Below are records; extract exactly the lines from the one containing "What shape is on top of the brown triangle?" through the last, both included, and keep the pictures out.

==== Dataset records ====

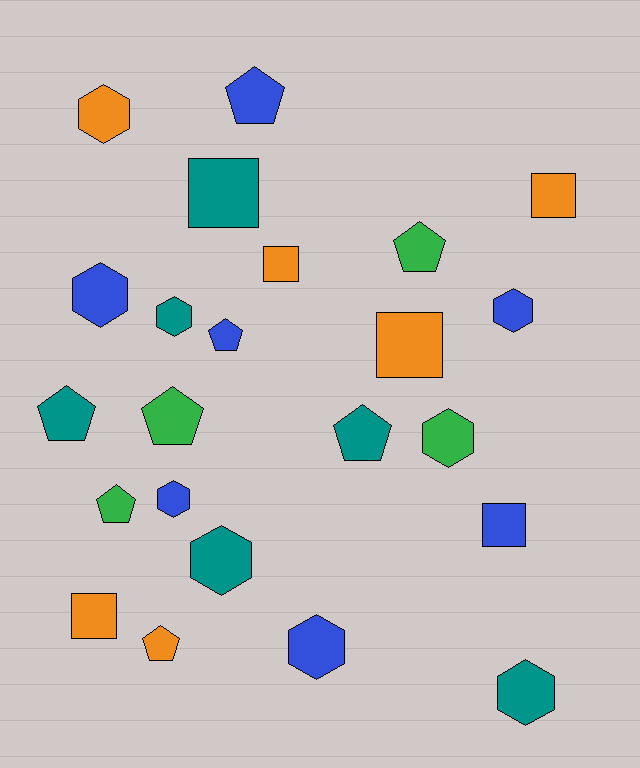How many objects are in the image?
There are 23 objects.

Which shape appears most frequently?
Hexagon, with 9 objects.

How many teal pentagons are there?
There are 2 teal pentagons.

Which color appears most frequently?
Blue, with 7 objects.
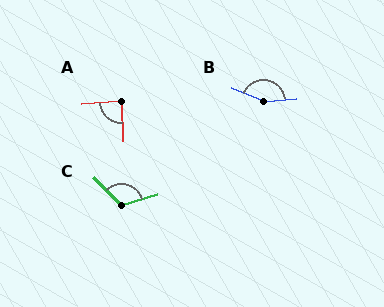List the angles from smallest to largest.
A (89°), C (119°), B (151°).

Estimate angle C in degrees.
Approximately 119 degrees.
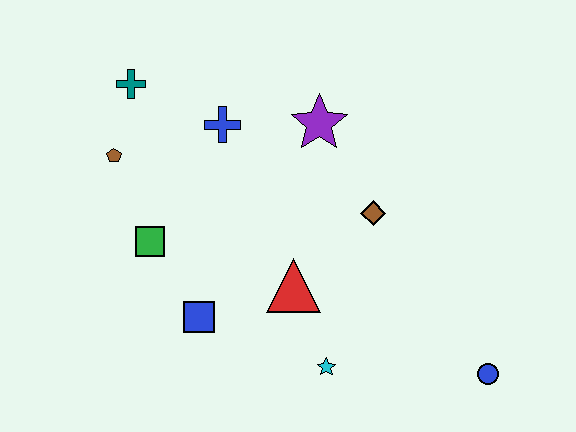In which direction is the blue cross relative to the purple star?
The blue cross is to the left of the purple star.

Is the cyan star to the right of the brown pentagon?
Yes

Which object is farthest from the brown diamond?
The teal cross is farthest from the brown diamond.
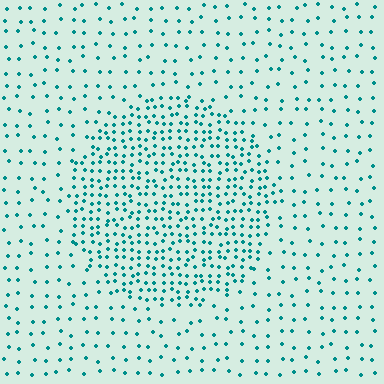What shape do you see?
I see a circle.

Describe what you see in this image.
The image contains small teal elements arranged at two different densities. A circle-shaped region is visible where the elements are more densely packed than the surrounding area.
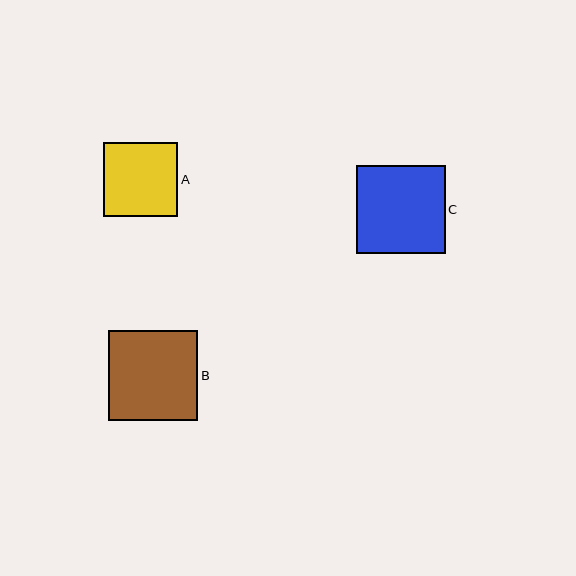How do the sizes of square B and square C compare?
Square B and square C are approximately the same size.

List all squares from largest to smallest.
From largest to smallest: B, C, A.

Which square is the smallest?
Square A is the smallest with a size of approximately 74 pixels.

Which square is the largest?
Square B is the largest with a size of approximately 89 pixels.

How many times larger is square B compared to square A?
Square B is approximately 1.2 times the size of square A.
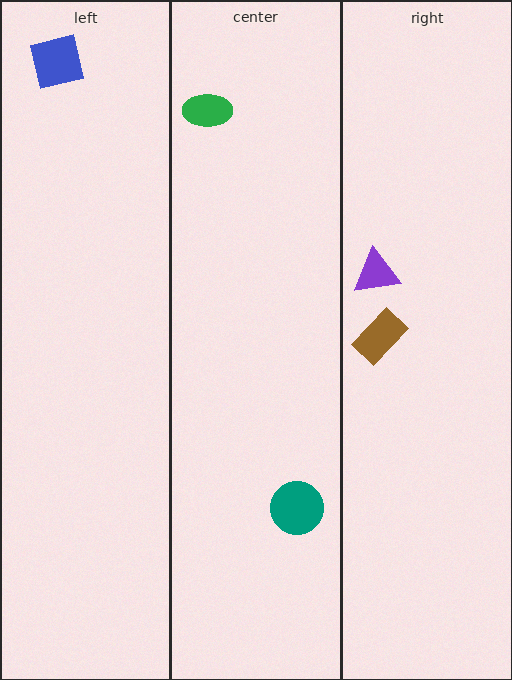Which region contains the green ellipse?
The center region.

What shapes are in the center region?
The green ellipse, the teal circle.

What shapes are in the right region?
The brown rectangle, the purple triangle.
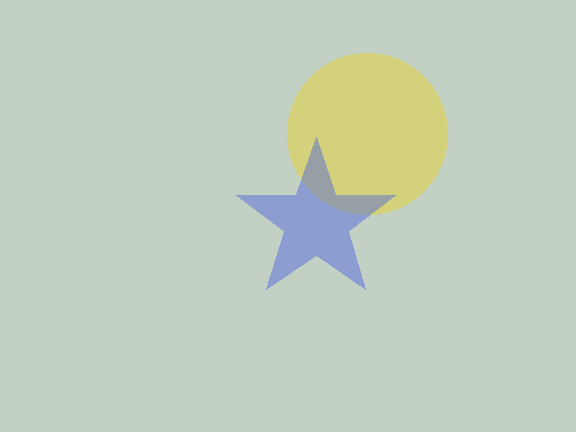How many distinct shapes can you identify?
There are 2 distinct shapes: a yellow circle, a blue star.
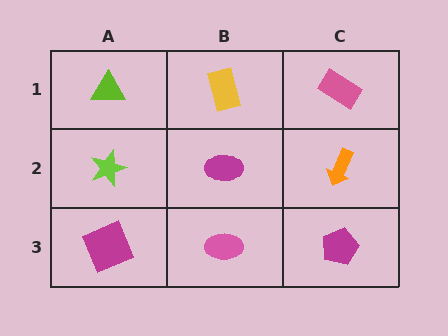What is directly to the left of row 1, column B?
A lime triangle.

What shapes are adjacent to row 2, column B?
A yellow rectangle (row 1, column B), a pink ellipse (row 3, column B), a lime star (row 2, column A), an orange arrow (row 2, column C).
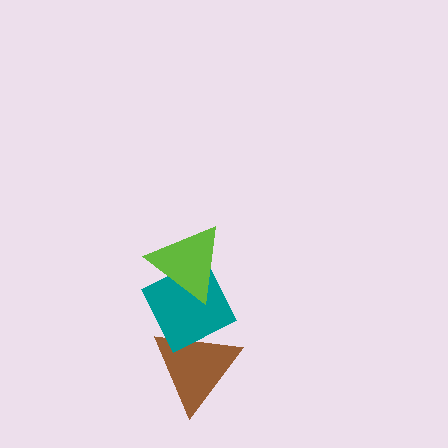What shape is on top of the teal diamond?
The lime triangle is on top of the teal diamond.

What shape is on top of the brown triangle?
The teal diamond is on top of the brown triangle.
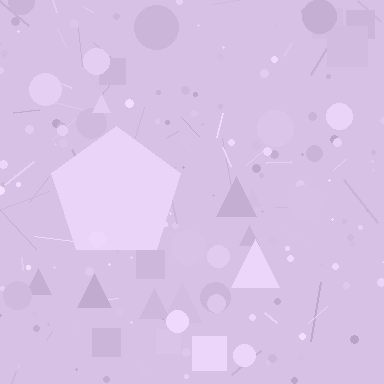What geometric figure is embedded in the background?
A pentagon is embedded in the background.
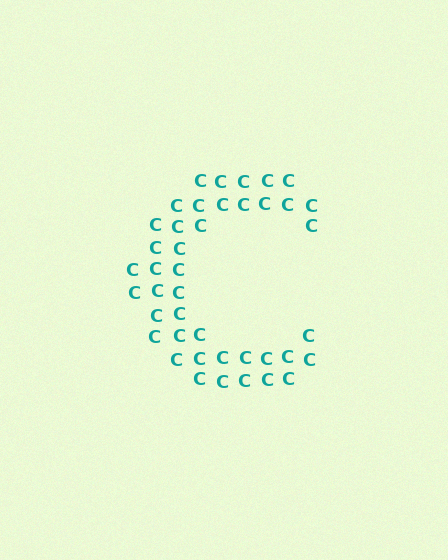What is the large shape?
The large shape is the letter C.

====

**Task solution:**
What shape is on top of the brown triangle?
The teal diamond is on top of the brown triangle.
What geometric figure is embedded in the background?
A pentagon is embedded in the background.
What is the large shape?
The large shape is the letter C.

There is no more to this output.